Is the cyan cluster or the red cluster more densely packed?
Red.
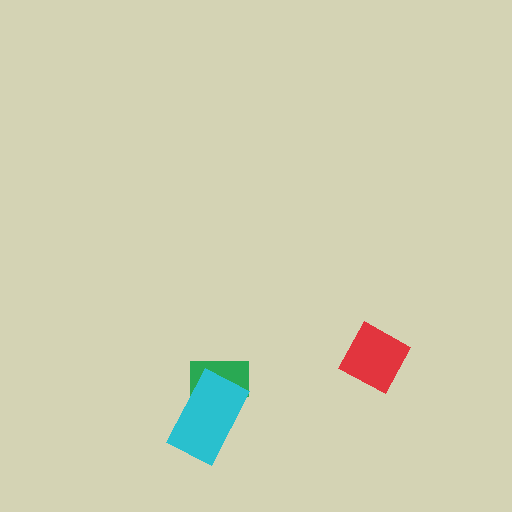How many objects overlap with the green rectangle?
1 object overlaps with the green rectangle.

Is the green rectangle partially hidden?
Yes, it is partially covered by another shape.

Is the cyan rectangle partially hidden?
No, no other shape covers it.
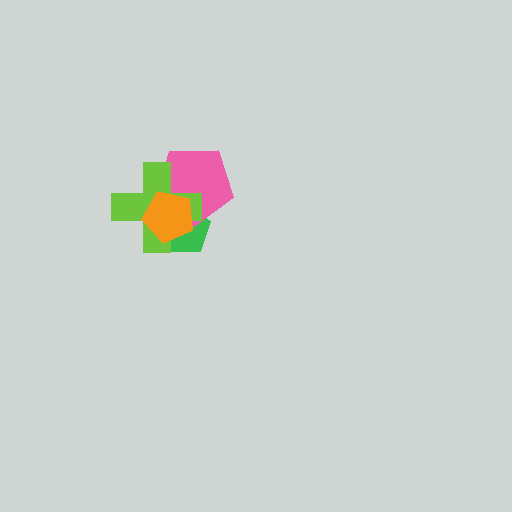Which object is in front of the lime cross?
The orange pentagon is in front of the lime cross.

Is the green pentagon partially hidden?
Yes, it is partially covered by another shape.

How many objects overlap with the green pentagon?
3 objects overlap with the green pentagon.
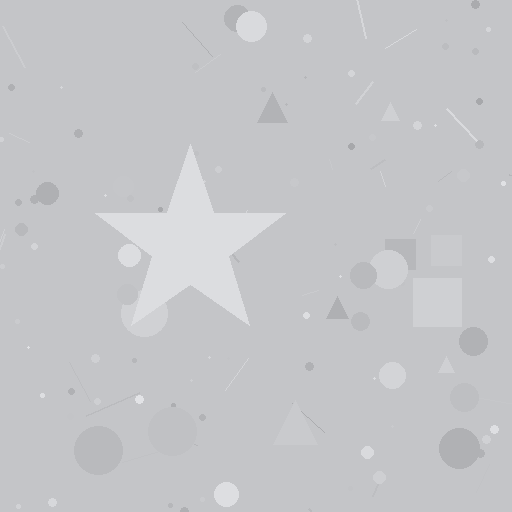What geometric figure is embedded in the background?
A star is embedded in the background.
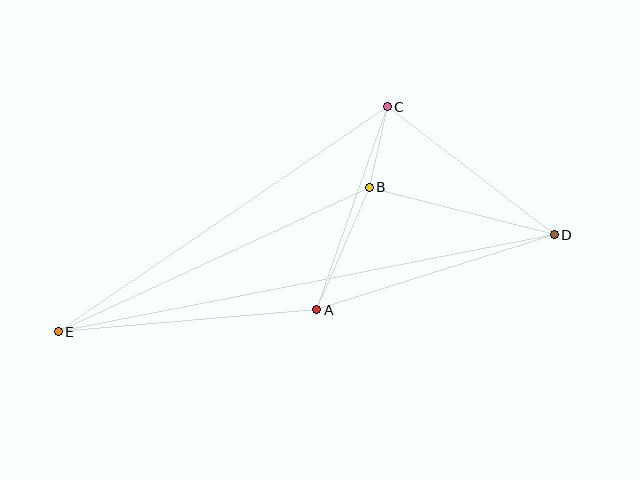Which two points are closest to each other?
Points B and C are closest to each other.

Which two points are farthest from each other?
Points D and E are farthest from each other.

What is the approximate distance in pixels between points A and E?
The distance between A and E is approximately 260 pixels.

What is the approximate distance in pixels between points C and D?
The distance between C and D is approximately 210 pixels.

━━━━

Write out all the entries exactly, except for the pictures.

**The reply**:
Is the cyan cluster or the red cluster more densely packed?
Red.
How many objects overlap with the green rectangle?
1 object overlaps with the green rectangle.

Is the green rectangle partially hidden?
Yes, it is partially covered by another shape.

Is the cyan rectangle partially hidden?
No, no other shape covers it.
Which object is in front of the lime cross?
The orange pentagon is in front of the lime cross.

Is the green pentagon partially hidden?
Yes, it is partially covered by another shape.

How many objects overlap with the green pentagon?
3 objects overlap with the green pentagon.
What geometric figure is embedded in the background?
A star is embedded in the background.
Which two points are closest to each other?
Points B and C are closest to each other.

Which two points are farthest from each other?
Points D and E are farthest from each other.

What is the approximate distance in pixels between points A and E?
The distance between A and E is approximately 260 pixels.

What is the approximate distance in pixels between points C and D?
The distance between C and D is approximately 210 pixels.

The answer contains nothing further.